Entries on shapes shown in images

------------------------

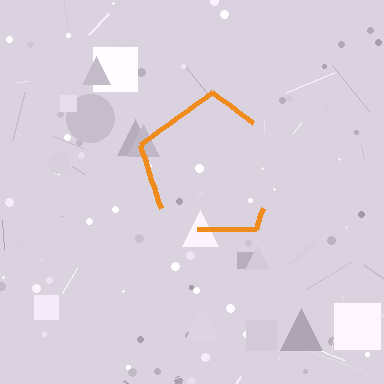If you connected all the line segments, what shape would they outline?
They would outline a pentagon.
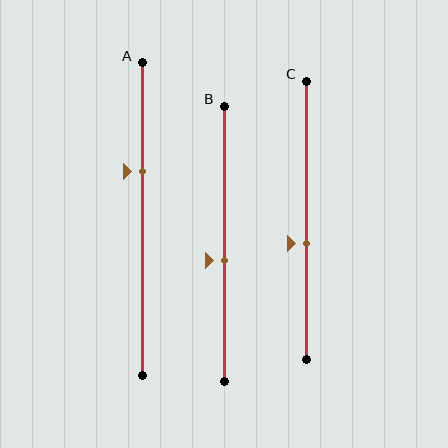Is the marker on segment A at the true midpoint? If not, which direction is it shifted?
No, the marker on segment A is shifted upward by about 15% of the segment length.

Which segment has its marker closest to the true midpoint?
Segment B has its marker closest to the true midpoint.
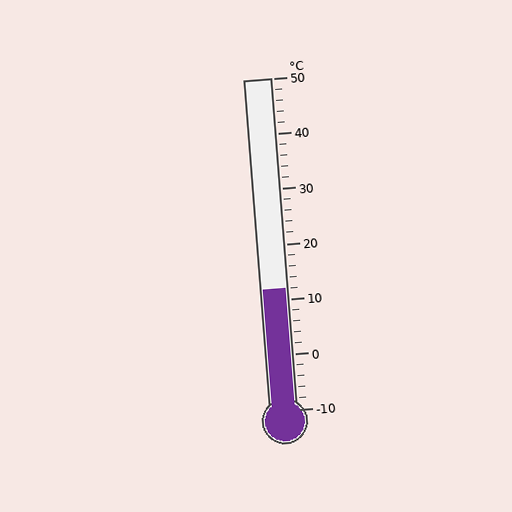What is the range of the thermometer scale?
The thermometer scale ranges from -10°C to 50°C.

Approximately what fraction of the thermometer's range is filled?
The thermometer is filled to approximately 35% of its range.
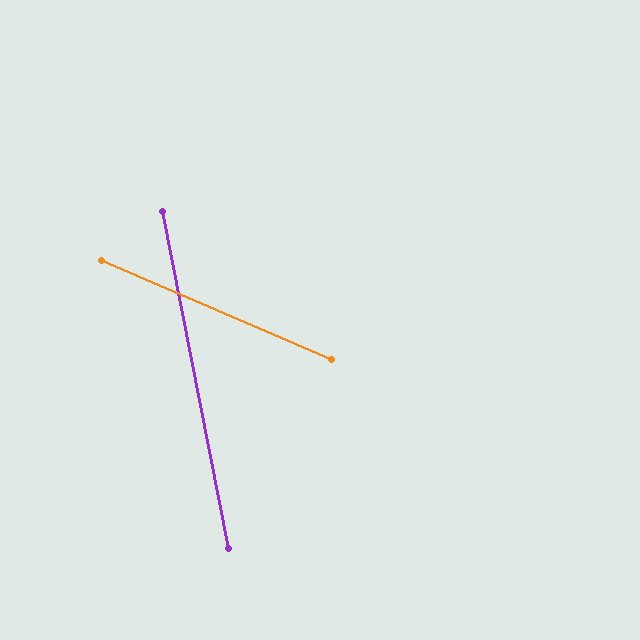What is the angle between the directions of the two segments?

------------------------

# Requirements:
Copy every record character for character. Skip the pictures.

# Final result:
If you connected all the line segments, what shape would they outline?
They would outline a pentagon.
Is the marker on segment A at the true midpoint? If not, which direction is it shifted?
No, the marker on segment A is shifted upward by about 15% of the segment length.

Which segment has its marker closest to the true midpoint?
Segment B has its marker closest to the true midpoint.
What is the range of the thermometer scale?
The thermometer scale ranges from -10°C to 50°C.

Approximately what fraction of the thermometer's range is filled?
The thermometer is filled to approximately 35% of its range.
What is the angle between the directions of the two segments?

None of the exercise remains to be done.